* Given instruction:
Give an exact transcription of every line, dropping the images.

* Dataset entries on geometric forms:
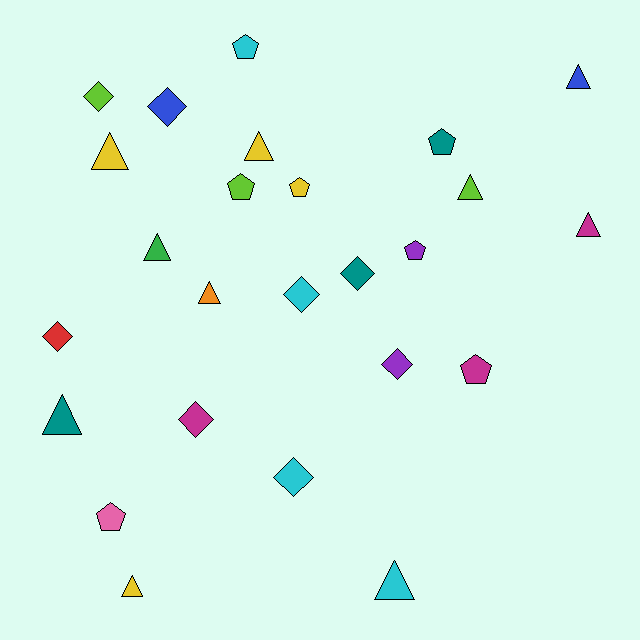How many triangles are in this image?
There are 10 triangles.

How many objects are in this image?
There are 25 objects.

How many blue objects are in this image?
There are 2 blue objects.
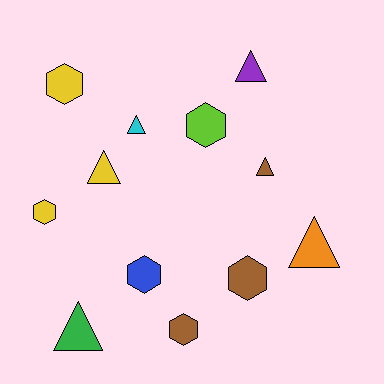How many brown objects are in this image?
There are 3 brown objects.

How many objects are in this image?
There are 12 objects.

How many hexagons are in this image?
There are 6 hexagons.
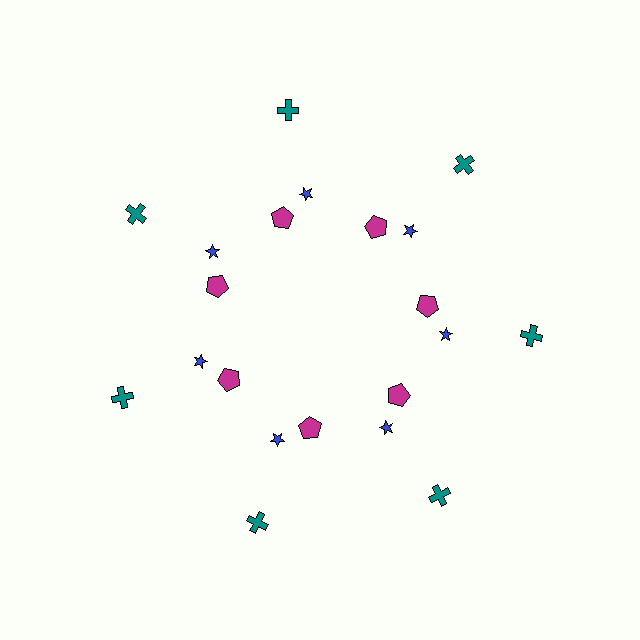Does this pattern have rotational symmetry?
Yes, this pattern has 7-fold rotational symmetry. It looks the same after rotating 51 degrees around the center.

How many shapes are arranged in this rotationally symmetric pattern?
There are 21 shapes, arranged in 7 groups of 3.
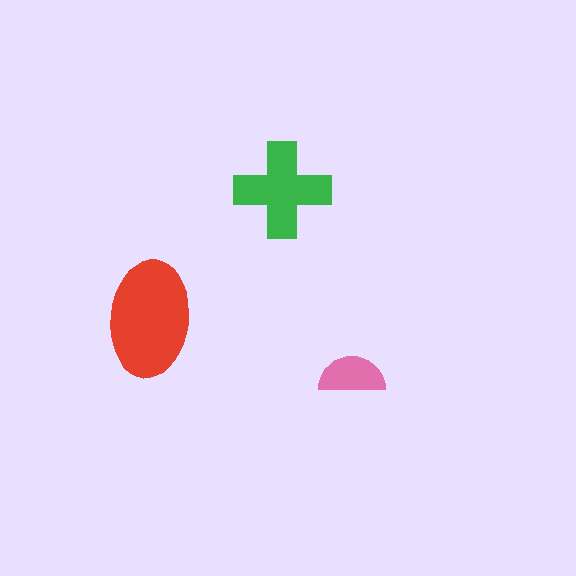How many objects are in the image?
There are 3 objects in the image.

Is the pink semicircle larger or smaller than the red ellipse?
Smaller.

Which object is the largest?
The red ellipse.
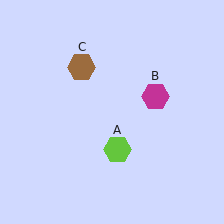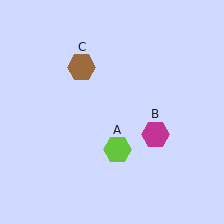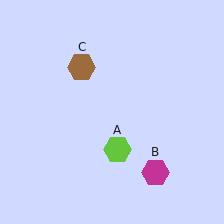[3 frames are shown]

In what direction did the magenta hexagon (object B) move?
The magenta hexagon (object B) moved down.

* Finished task:
How many triangles are in this image?
There are 10 triangles.

How many objects are in this image?
There are 25 objects.

How many blue objects are in this image?
There are 2 blue objects.
How many brown objects are in this image?
There are 3 brown objects.

How many objects are in this image?
There are 12 objects.

How many hexagons are in this image?
There are 6 hexagons.
Does this pattern have rotational symmetry?
Yes, this pattern has 7-fold rotational symmetry. It looks the same after rotating 51 degrees around the center.

How many shapes are arranged in this rotationally symmetric pattern?
There are 21 shapes, arranged in 7 groups of 3.
How many objects are in the image?
There are 3 objects in the image.

Is the pink semicircle larger or smaller than the red ellipse?
Smaller.

Which object is the largest?
The red ellipse.
[3 frames are shown]

In what direction did the magenta hexagon (object B) move?
The magenta hexagon (object B) moved down.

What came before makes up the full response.